What you have to do:
Quote only the lines that start at the line with "By approximately how" and run to the end of the entries; omit the pictures.

Questions about pictured shapes
──────

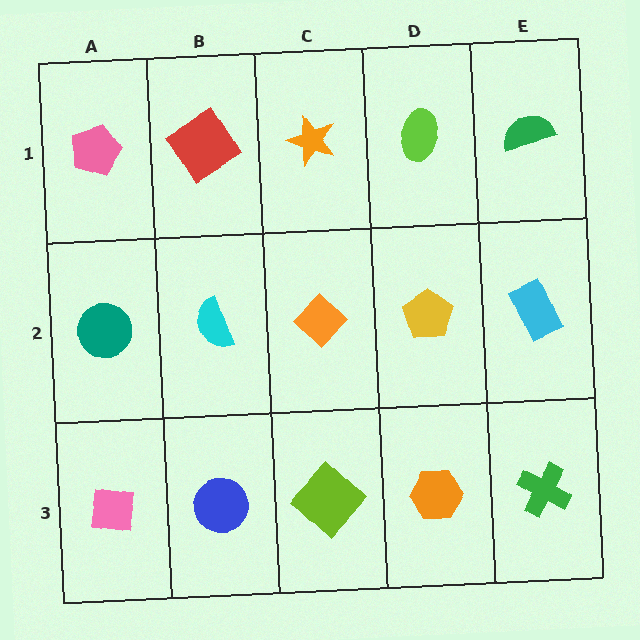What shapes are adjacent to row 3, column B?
A cyan semicircle (row 2, column B), a pink square (row 3, column A), a lime diamond (row 3, column C).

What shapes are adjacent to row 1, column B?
A cyan semicircle (row 2, column B), a pink pentagon (row 1, column A), an orange star (row 1, column C).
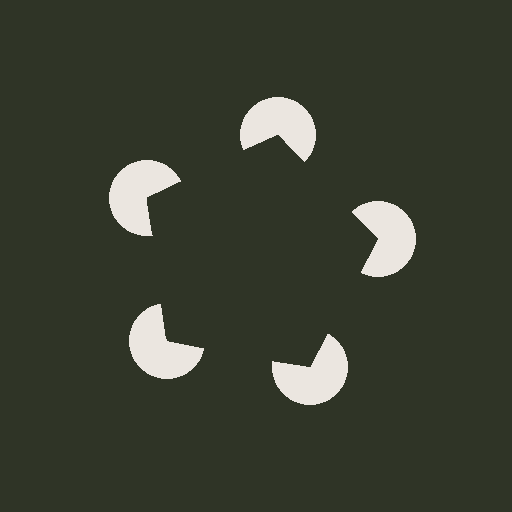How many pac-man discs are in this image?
There are 5 — one at each vertex of the illusory pentagon.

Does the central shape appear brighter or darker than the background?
It typically appears slightly darker than the background, even though no actual brightness change is drawn.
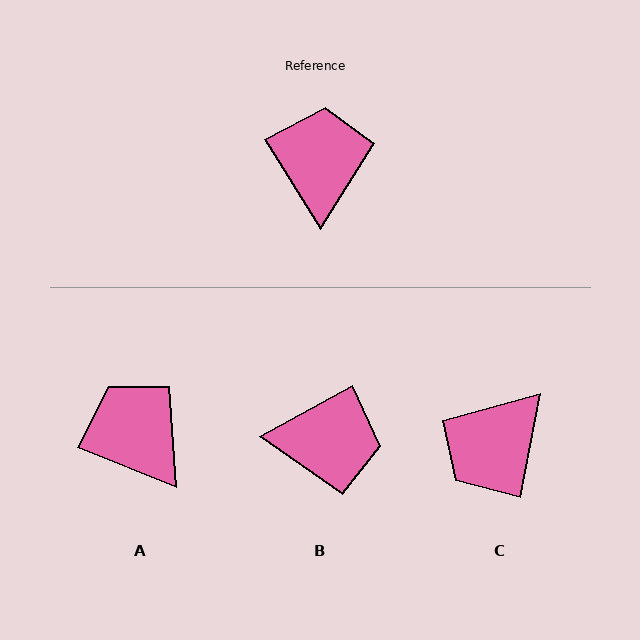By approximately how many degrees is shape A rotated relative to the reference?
Approximately 36 degrees counter-clockwise.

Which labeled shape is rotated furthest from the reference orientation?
C, about 138 degrees away.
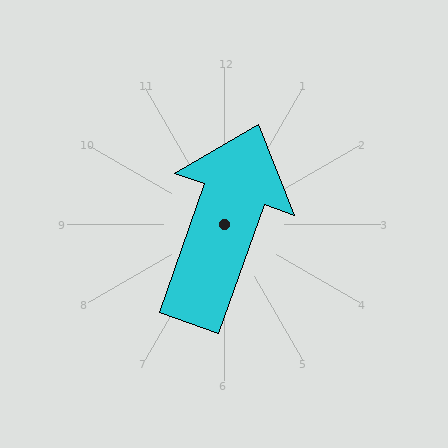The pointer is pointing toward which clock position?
Roughly 1 o'clock.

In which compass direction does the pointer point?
North.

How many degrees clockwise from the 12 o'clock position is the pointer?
Approximately 19 degrees.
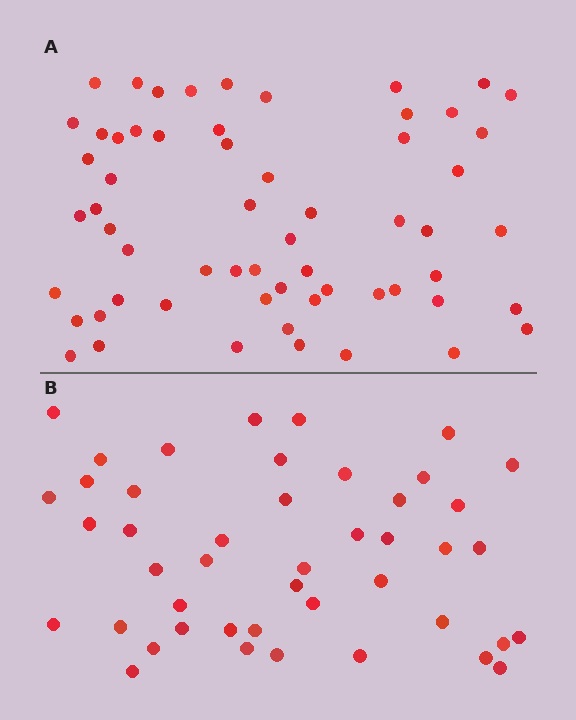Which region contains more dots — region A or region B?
Region A (the top region) has more dots.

──────

Reply to the task:
By approximately how many degrees is shape A rotated relative to the reference?
Approximately 36 degrees counter-clockwise.

Which labeled shape is rotated furthest from the reference orientation?
C, about 138 degrees away.
The pointer is pointing toward which clock position?
Roughly 1 o'clock.

In which compass direction does the pointer point?
North.

How many degrees clockwise from the 12 o'clock position is the pointer?
Approximately 19 degrees.
Which region contains more dots — region A or region B?
Region A (the top region) has more dots.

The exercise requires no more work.